Challenge: Find the line containing "How many spatial groupings are visible?". Retype it and every later line of the records exactly, leaving out pictures.

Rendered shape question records

begin

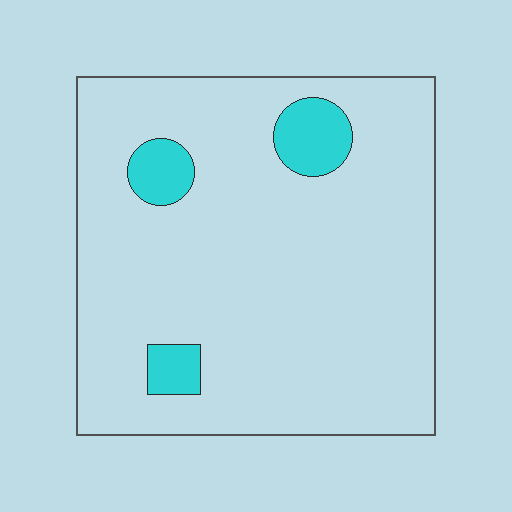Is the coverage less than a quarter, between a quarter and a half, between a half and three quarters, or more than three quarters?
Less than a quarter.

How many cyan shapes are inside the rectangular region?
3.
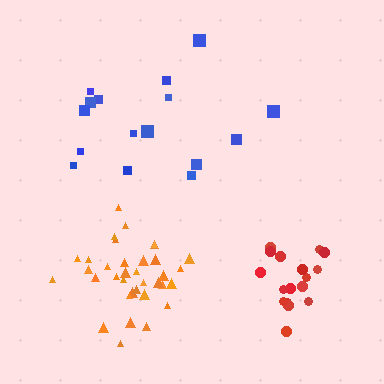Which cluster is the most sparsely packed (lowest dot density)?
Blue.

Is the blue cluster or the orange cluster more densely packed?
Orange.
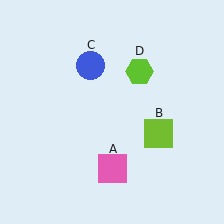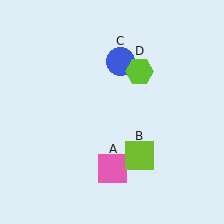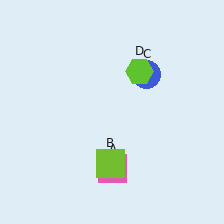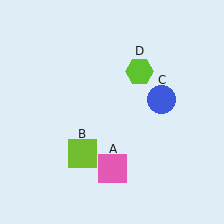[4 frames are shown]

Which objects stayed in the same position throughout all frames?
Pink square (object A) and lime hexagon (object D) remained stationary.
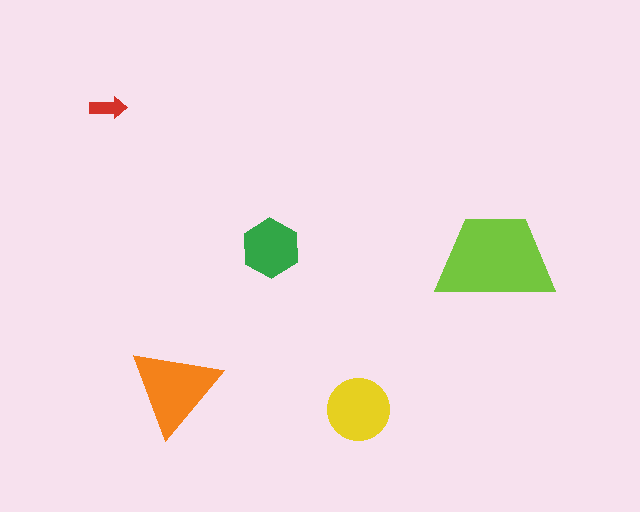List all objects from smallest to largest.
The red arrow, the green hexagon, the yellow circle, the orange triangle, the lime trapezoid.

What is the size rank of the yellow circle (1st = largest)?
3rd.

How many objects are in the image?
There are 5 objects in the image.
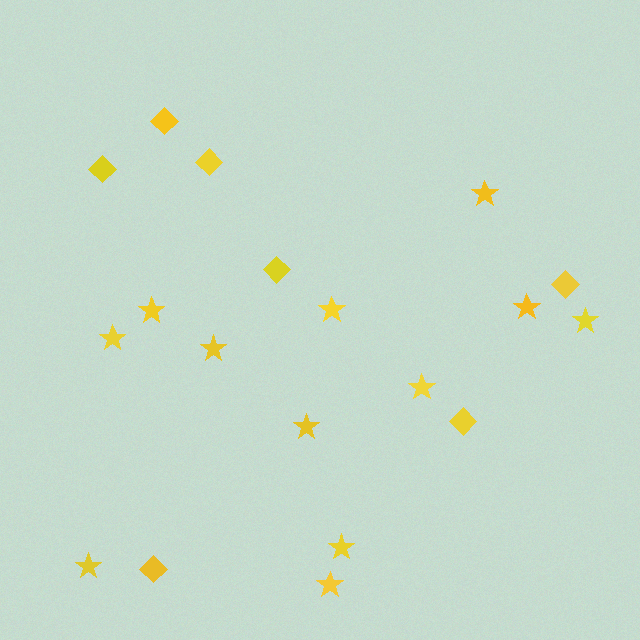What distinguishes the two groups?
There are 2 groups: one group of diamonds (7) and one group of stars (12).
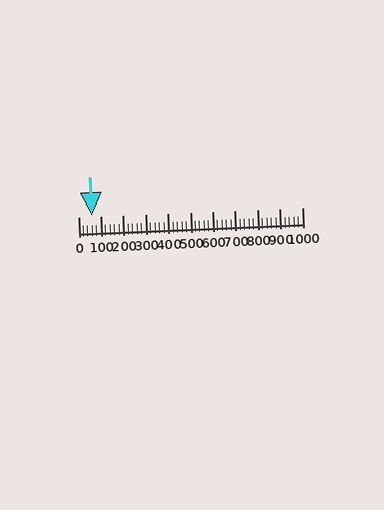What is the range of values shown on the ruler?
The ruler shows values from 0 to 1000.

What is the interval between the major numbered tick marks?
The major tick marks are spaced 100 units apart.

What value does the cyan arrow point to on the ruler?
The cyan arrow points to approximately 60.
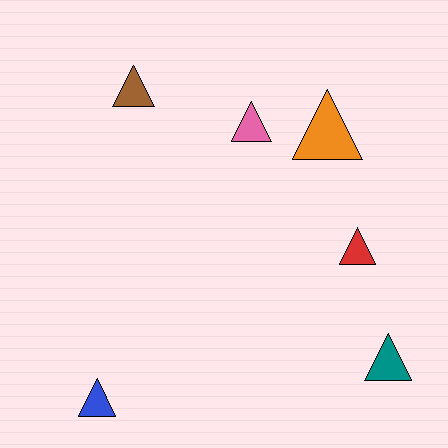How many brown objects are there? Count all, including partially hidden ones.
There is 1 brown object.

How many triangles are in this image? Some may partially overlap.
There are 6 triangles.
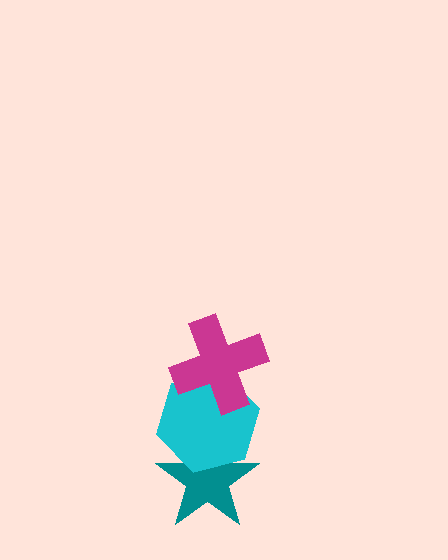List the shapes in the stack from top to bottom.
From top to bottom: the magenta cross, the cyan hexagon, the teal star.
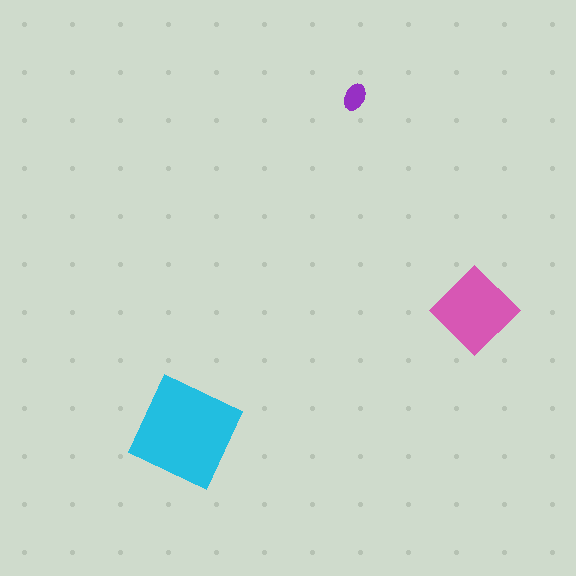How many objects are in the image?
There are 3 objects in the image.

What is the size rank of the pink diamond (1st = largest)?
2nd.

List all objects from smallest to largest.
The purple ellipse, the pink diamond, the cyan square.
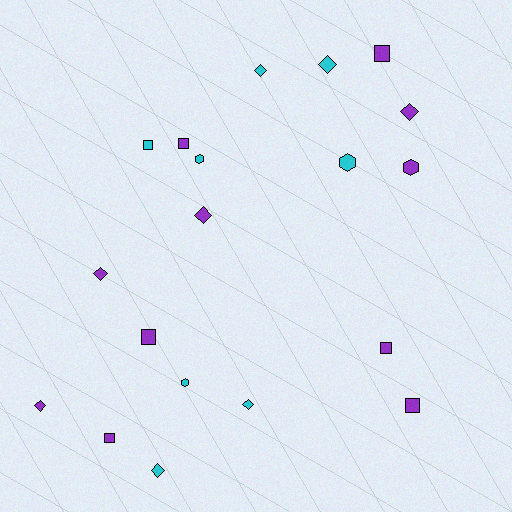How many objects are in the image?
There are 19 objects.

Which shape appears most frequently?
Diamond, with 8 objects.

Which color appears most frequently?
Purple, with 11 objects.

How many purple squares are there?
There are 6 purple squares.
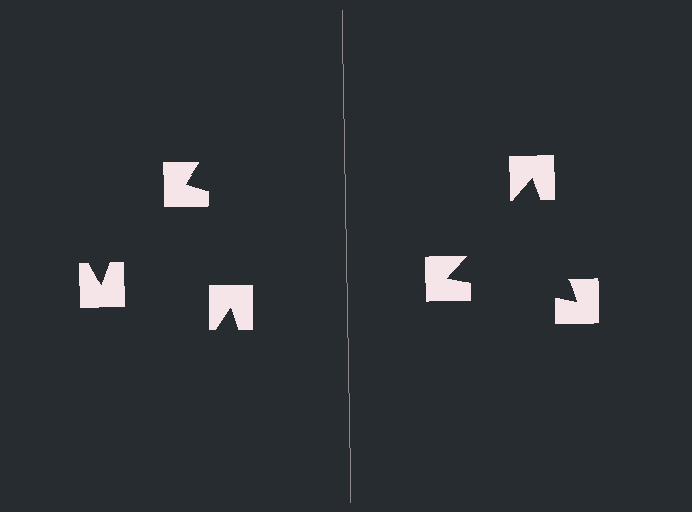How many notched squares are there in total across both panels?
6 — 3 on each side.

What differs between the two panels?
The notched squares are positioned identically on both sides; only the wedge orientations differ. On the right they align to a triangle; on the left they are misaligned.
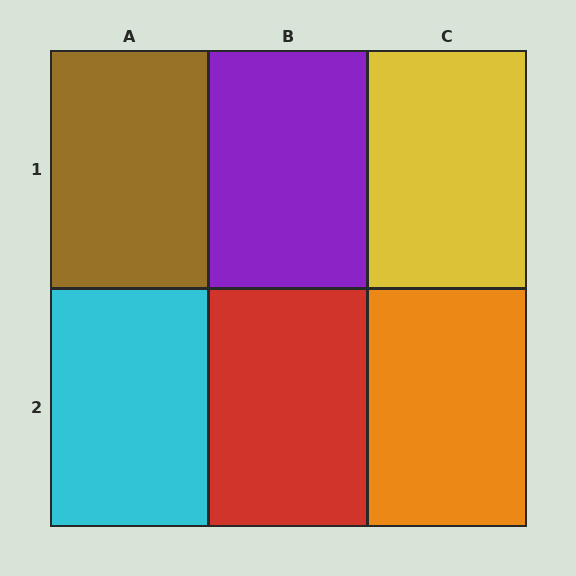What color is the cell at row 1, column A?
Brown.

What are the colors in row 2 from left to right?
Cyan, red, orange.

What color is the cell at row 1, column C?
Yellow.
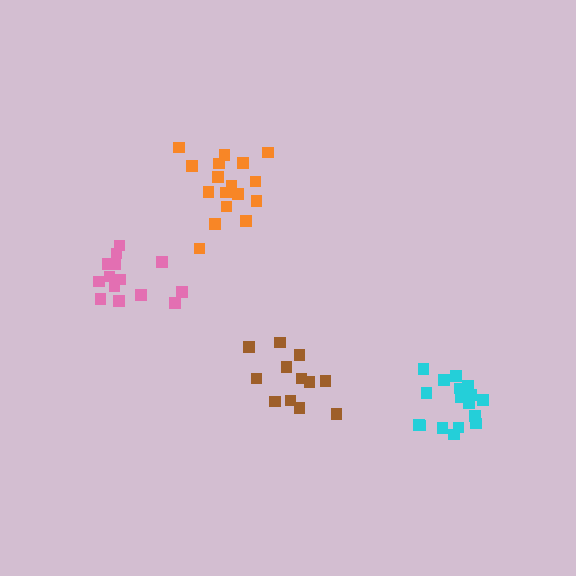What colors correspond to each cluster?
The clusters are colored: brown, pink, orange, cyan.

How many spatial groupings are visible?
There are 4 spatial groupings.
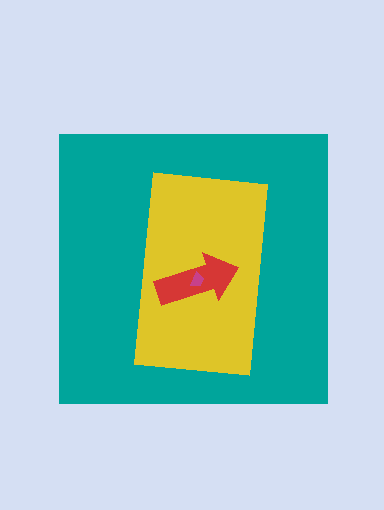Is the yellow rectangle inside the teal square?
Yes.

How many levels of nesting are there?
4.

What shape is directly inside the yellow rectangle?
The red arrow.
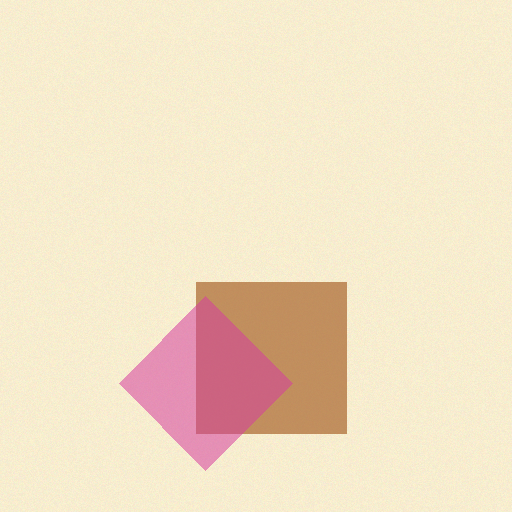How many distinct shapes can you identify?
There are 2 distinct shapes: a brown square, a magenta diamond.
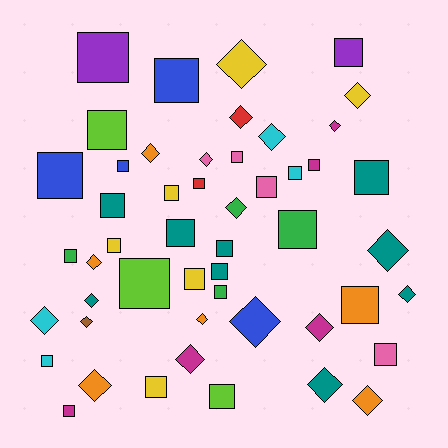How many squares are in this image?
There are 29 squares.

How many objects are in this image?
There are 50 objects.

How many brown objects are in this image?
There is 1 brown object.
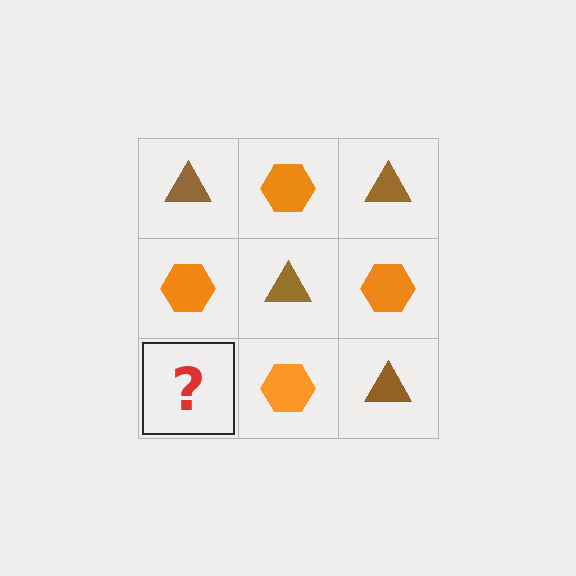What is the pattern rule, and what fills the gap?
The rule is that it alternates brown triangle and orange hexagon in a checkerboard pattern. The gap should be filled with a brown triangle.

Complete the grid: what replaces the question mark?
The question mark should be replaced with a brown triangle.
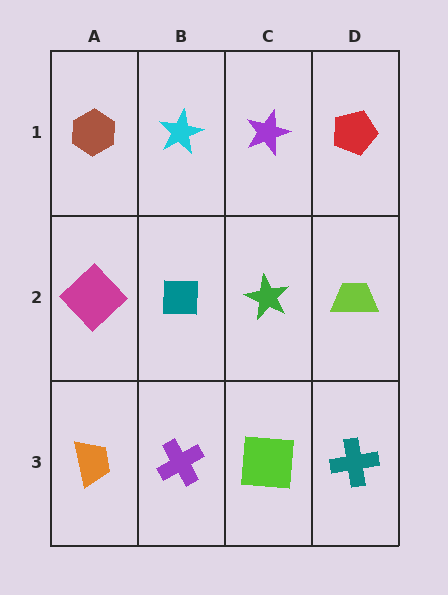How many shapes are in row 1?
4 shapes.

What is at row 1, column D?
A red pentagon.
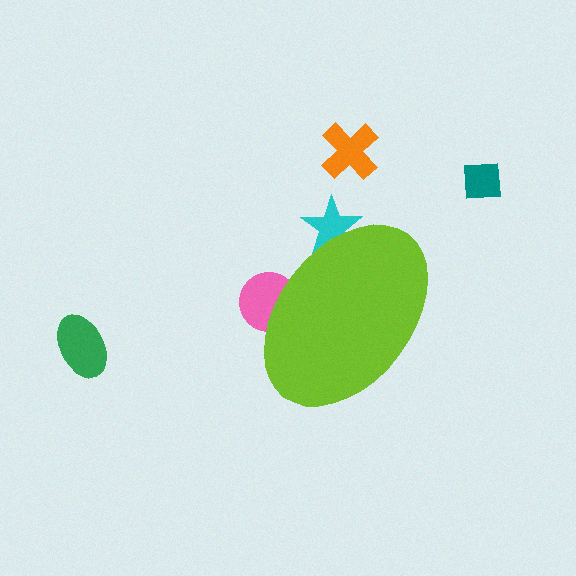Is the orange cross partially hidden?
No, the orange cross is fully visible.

end

Task solution:
How many spatial groupings are visible?
There are 4 spatial groupings.
Is the yellow rectangle inside the teal square?
Yes.

How many levels of nesting are there?
4.

What shape is directly inside the yellow rectangle?
The red arrow.
How many distinct shapes can you identify?
There are 2 distinct shapes: a brown square, a magenta diamond.
How many squares are in this image?
There are 29 squares.

How many objects are in this image?
There are 50 objects.

How many brown objects are in this image?
There is 1 brown object.
What is the pattern rule, and what fills the gap?
The rule is that it alternates brown triangle and orange hexagon in a checkerboard pattern. The gap should be filled with a brown triangle.

Complete the grid: what replaces the question mark?
The question mark should be replaced with a brown triangle.
How many shapes are in row 1?
4 shapes.

What is at row 1, column D?
A red pentagon.
Is the orange cross partially hidden?
No, the orange cross is fully visible.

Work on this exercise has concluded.